▶ BRIEF: Working from the line that contains "What color is the cell at row 1, column C?" to the final line, transcribe each line exactly. No pictures belong in the copy.
-- BEGIN --
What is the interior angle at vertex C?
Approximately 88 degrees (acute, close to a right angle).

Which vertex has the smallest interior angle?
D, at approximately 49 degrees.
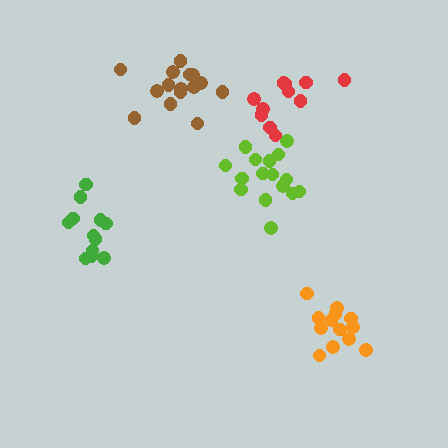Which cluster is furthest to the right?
The orange cluster is rightmost.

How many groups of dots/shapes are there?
There are 5 groups.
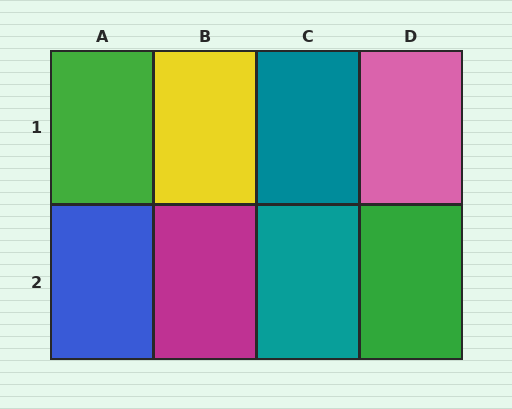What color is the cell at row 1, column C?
Teal.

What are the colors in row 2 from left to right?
Blue, magenta, teal, green.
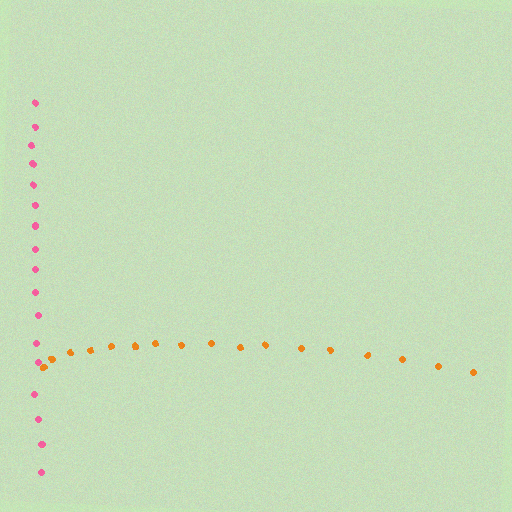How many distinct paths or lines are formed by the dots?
There are 2 distinct paths.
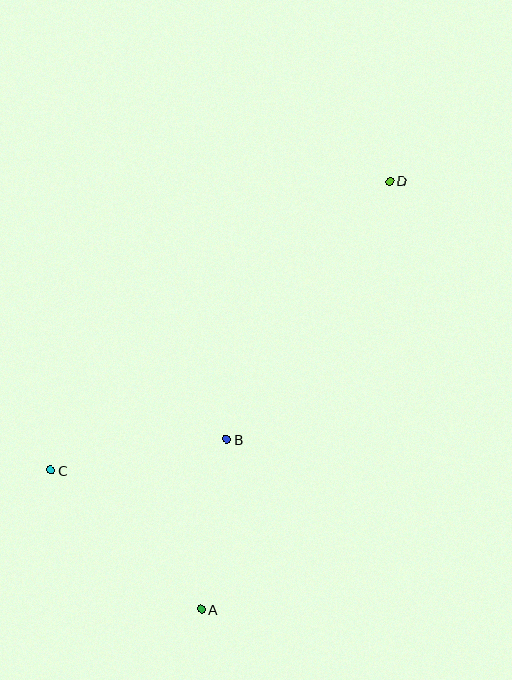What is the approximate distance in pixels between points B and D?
-- END --
▶ SOLVED PROBLEM:
What color is the cell at row 1, column C?
Teal.

What are the colors in row 2 from left to right?
Blue, magenta, teal, green.
How many distinct paths or lines are formed by the dots?
There are 2 distinct paths.
What is the approximate distance in pixels between points B and D?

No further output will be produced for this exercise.